INSTRUCTION: Make an exact copy of each entry, leaving out every picture.

+ + + +

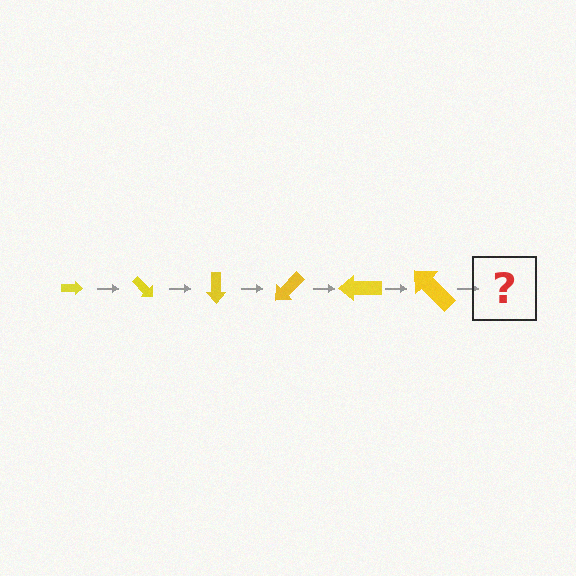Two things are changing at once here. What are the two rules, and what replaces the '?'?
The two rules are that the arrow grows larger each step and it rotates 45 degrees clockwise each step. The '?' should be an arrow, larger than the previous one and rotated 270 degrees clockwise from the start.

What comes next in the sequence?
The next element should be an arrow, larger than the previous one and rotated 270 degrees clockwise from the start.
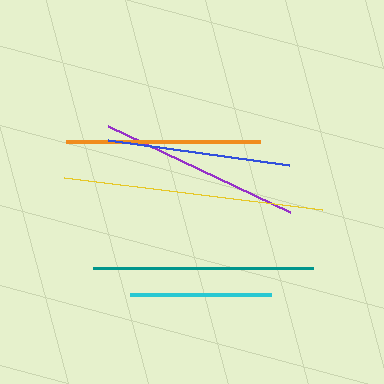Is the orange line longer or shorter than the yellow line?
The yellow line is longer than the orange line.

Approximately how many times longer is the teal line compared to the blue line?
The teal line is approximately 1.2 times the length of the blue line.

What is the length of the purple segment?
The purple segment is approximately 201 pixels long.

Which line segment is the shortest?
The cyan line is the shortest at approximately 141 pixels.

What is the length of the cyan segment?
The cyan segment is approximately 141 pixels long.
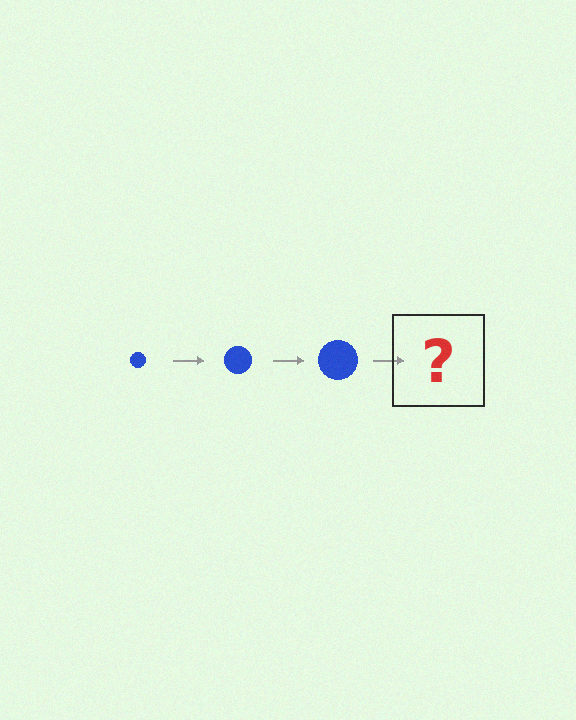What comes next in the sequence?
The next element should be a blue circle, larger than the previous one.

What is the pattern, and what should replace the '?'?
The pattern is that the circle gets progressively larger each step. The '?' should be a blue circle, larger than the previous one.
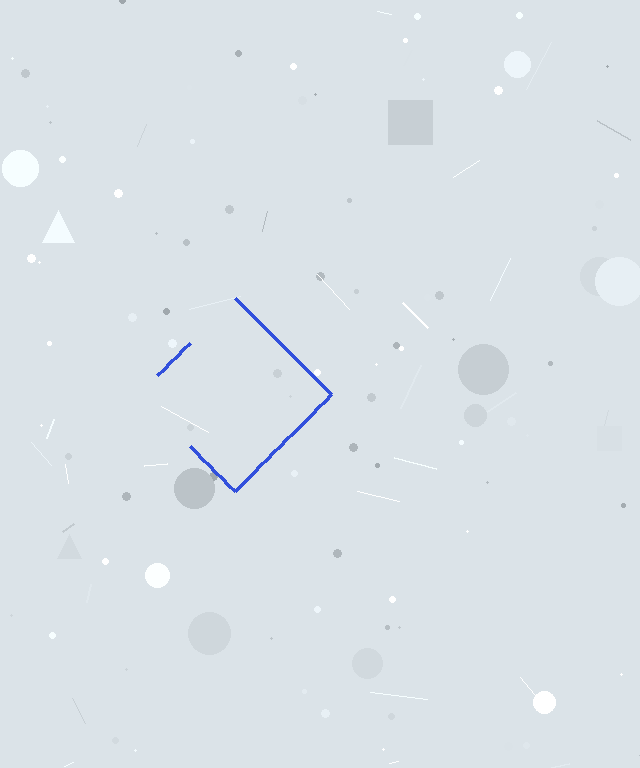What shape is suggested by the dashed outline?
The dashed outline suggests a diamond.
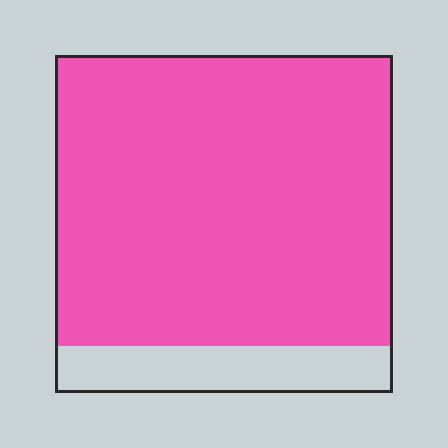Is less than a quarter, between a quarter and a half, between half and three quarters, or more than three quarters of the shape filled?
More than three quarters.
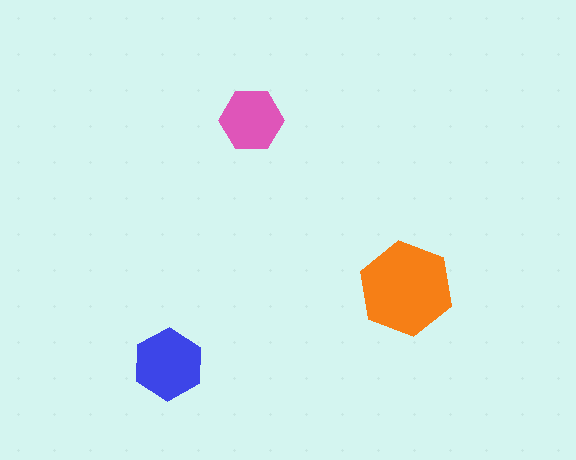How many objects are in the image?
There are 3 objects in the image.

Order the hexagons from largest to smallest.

+ + + +

EXERCISE ANSWER:
Two things are changing at once here. What are the two rules, and what replaces the '?'?
The two rules are that the arrow grows larger each step and it rotates 45 degrees clockwise each step. The '?' should be an arrow, larger than the previous one and rotated 270 degrees clockwise from the start.

What comes next in the sequence?
The next element should be an arrow, larger than the previous one and rotated 270 degrees clockwise from the start.
Is the orange line longer or shorter than the yellow line?
The yellow line is longer than the orange line.

Approximately how many times longer is the teal line compared to the blue line?
The teal line is approximately 1.2 times the length of the blue line.

What is the length of the purple segment?
The purple segment is approximately 201 pixels long.

Which line segment is the shortest?
The cyan line is the shortest at approximately 141 pixels.

What is the length of the cyan segment?
The cyan segment is approximately 141 pixels long.
What comes next in the sequence?
The next element should be a blue circle, larger than the previous one.

What is the pattern, and what should replace the '?'?
The pattern is that the circle gets progressively larger each step. The '?' should be a blue circle, larger than the previous one.
What shape is suggested by the dashed outline?
The dashed outline suggests a diamond.
Is less than a quarter, between a quarter and a half, between half and three quarters, or more than three quarters of the shape filled?
More than three quarters.
How many objects are in the image?
There are 3 objects in the image.

Order the hexagons from largest to smallest.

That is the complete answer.